Reproduce the listing below exactly. Pictures do not belong in the copy.
■ ■ ■ ■
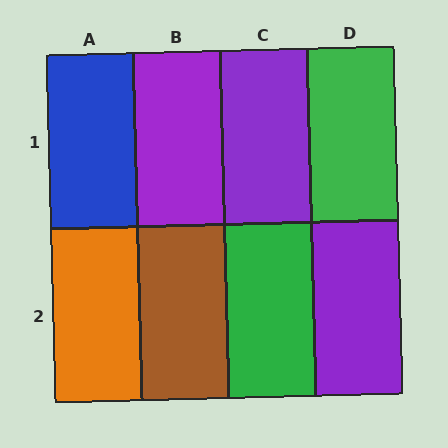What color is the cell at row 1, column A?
Blue.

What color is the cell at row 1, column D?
Green.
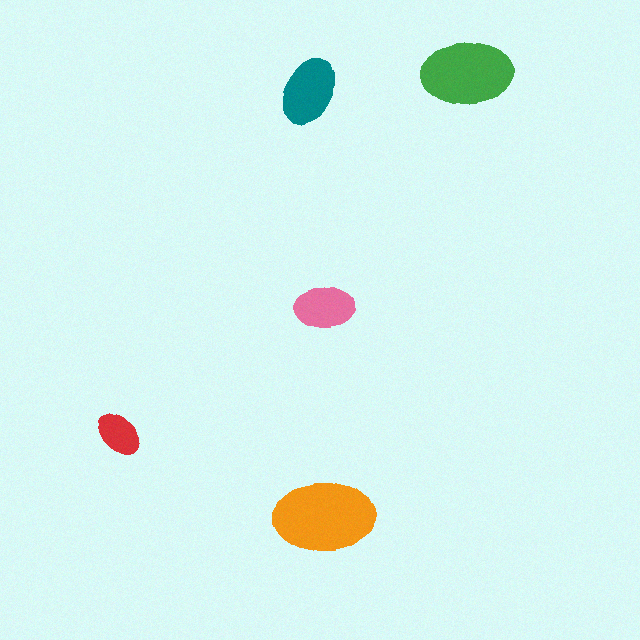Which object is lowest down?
The orange ellipse is bottommost.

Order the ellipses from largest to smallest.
the orange one, the green one, the teal one, the pink one, the red one.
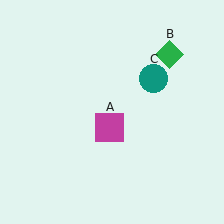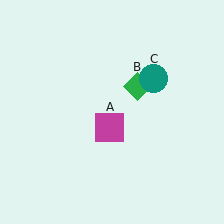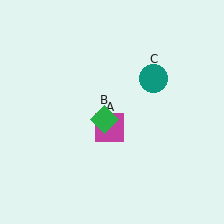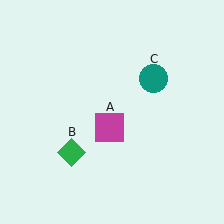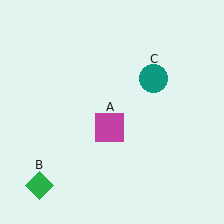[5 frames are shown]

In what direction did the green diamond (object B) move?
The green diamond (object B) moved down and to the left.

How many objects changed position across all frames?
1 object changed position: green diamond (object B).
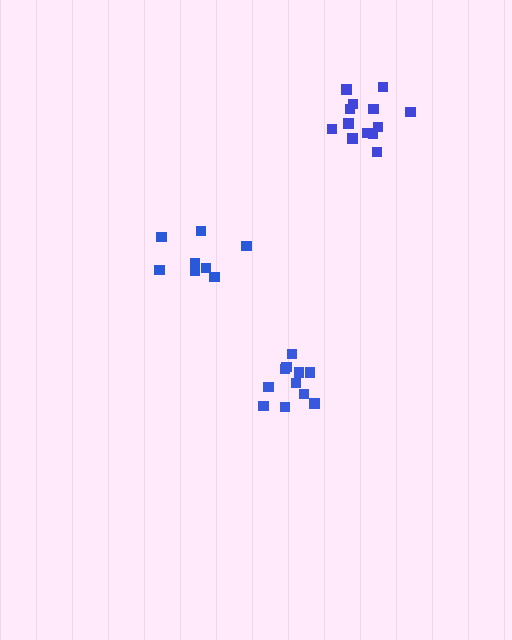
■ ■ ■ ■
▶ [TASK RESPONSE]:
What color is the cell at row 1, column A?
Blue.

What color is the cell at row 1, column D?
Green.
Which object is lowest down?
The orange ellipse is bottommost.

Order the ellipses from largest to smallest.
the orange one, the green one, the teal one, the pink one, the red one.
[5 frames are shown]

In what direction did the green diamond (object B) move?
The green diamond (object B) moved down and to the left.

How many objects changed position across all frames?
1 object changed position: green diamond (object B).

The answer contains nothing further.